*Aim of the exercise*: Transcribe every line exactly. Leave the pictures behind.

———

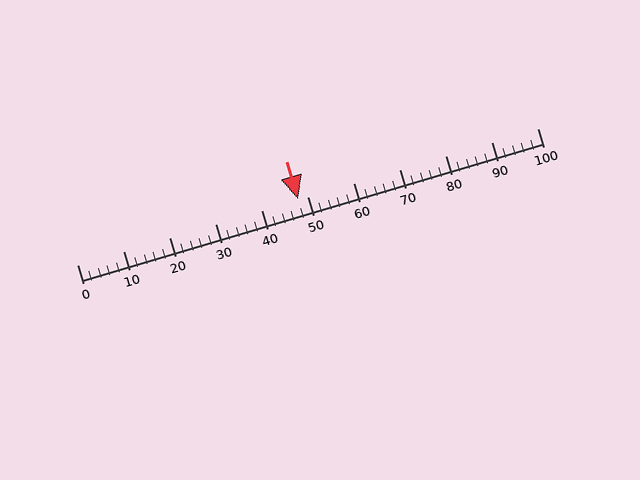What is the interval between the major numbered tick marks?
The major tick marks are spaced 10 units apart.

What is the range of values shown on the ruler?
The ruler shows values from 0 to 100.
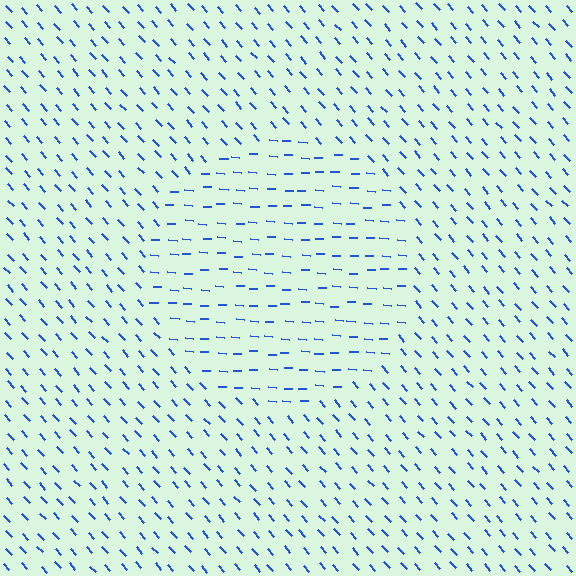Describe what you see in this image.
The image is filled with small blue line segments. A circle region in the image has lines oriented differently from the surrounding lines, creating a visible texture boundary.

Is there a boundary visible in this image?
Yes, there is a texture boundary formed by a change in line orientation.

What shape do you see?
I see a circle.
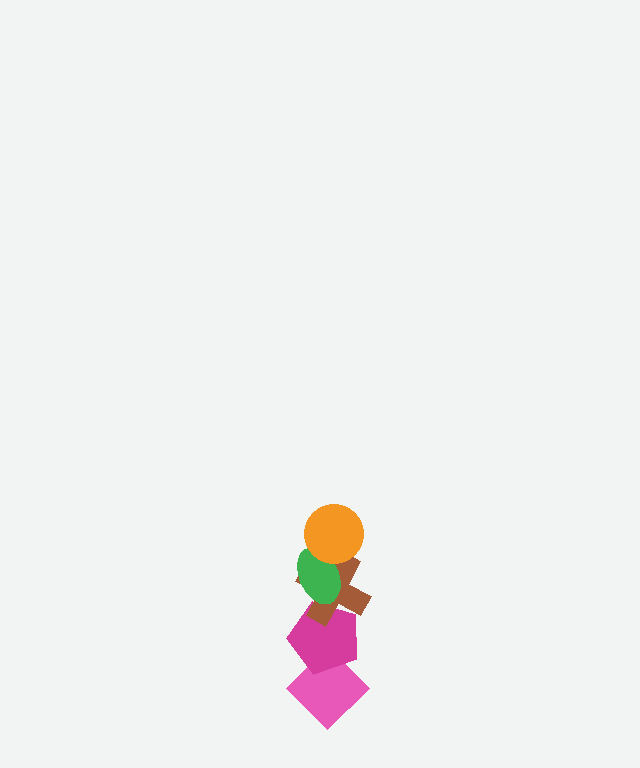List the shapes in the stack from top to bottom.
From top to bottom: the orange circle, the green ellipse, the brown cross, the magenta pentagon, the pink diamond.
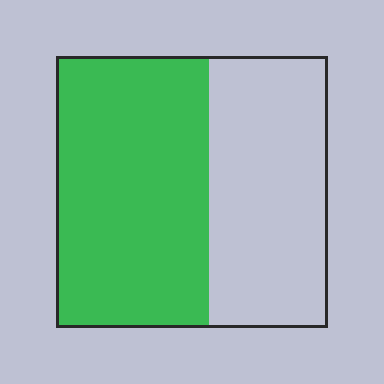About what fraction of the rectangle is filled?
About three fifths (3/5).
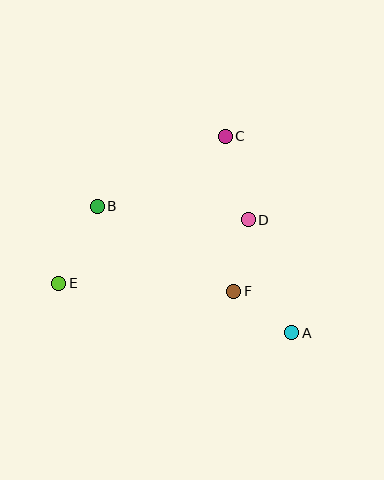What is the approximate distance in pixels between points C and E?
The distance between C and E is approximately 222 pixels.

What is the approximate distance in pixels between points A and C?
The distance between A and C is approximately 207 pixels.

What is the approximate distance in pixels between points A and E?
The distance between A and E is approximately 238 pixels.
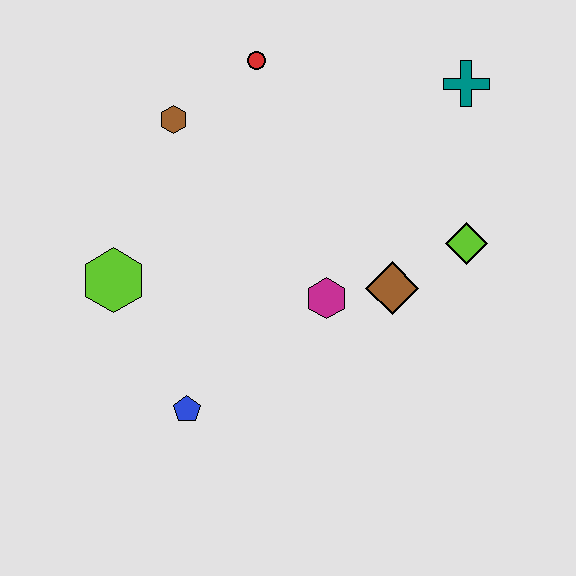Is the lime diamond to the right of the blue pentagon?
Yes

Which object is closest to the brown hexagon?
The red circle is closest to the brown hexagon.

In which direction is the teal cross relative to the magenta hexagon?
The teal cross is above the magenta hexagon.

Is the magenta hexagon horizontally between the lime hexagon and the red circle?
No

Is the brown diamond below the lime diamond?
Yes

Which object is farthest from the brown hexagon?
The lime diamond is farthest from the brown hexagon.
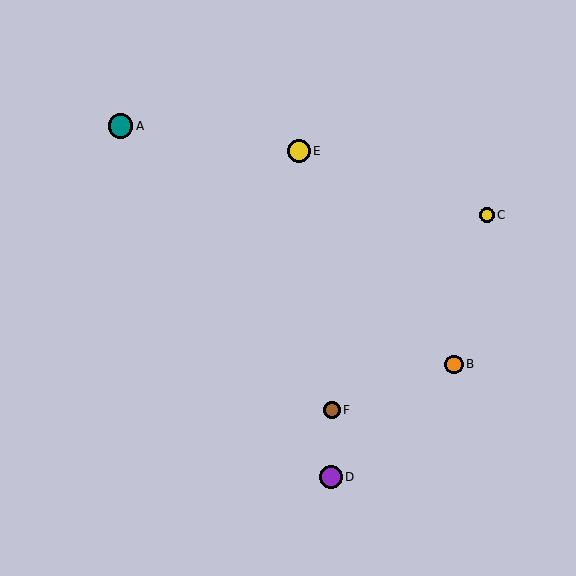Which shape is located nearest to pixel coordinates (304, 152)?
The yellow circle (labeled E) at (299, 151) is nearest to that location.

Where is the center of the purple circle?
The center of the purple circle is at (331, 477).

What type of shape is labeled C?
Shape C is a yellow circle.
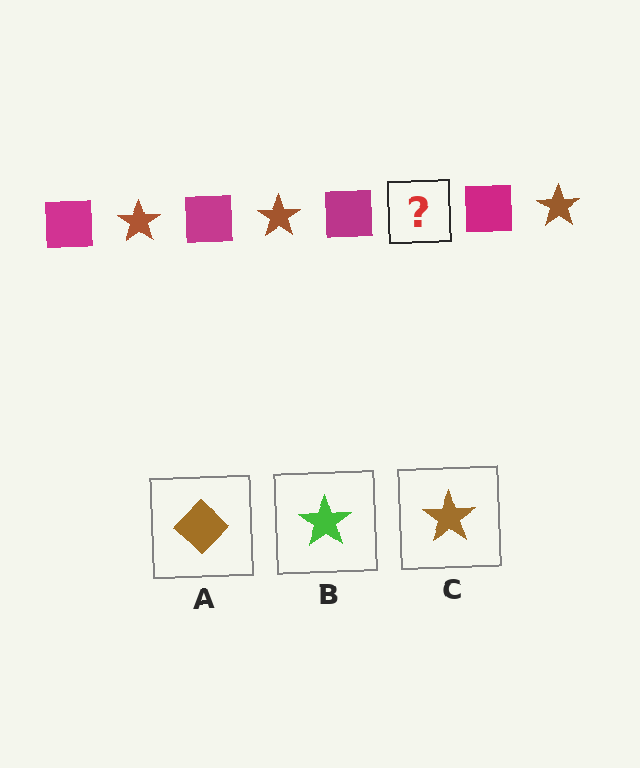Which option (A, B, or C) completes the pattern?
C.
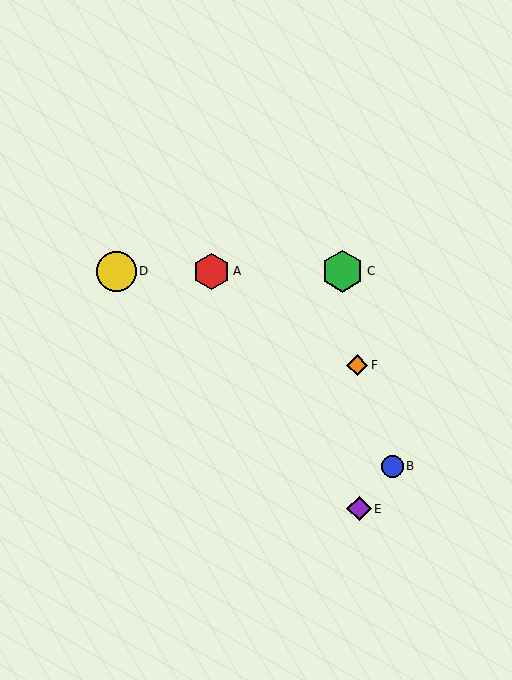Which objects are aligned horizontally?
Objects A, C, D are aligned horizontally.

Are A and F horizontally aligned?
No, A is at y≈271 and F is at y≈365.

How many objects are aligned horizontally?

———

*Task response*:
What is the interval between the major numbered tick marks?
The major tick marks are spaced 10 units apart.

What is the range of values shown on the ruler?
The ruler shows values from 0 to 100.
Describe what you see in this image.
The image is filled with small blue line segments. A circle region in the image has lines oriented differently from the surrounding lines, creating a visible texture boundary.

Is there a boundary visible in this image?
Yes, there is a texture boundary formed by a change in line orientation.

What shape do you see?
I see a circle.
List the shapes in the stack from top to bottom.
From top to bottom: the orange circle, the green ellipse, the brown cross, the magenta pentagon, the pink diamond.
About what fraction of the rectangle is filled?
About three fifths (3/5).
What is the approximate distance in pixels between points C and E?
The distance between C and E is approximately 222 pixels.

What is the approximate distance in pixels between points A and C?
The distance between A and C is approximately 207 pixels.

What is the approximate distance in pixels between points A and E?
The distance between A and E is approximately 238 pixels.
Is the lime diamond to the right of the blue pentagon?
Yes

Which object is closest to the brown hexagon?
The red circle is closest to the brown hexagon.

In which direction is the teal cross relative to the magenta hexagon?
The teal cross is above the magenta hexagon.

Is the magenta hexagon horizontally between the lime hexagon and the red circle?
No

Is the brown diamond below the lime diamond?
Yes

Which object is farthest from the brown hexagon?
The lime diamond is farthest from the brown hexagon.
Which shape is located nearest to pixel coordinates (304, 152)?
The yellow circle (labeled E) at (299, 151) is nearest to that location.

Where is the center of the purple circle?
The center of the purple circle is at (331, 477).

What type of shape is labeled C?
Shape C is a yellow circle.
Which option (A, B, or C) completes the pattern?
C.
Which objects are aligned horizontally?
Objects A, C, D are aligned horizontally.

Are A and F horizontally aligned?
No, A is at y≈271 and F is at y≈365.

How many objects are aligned horizontally?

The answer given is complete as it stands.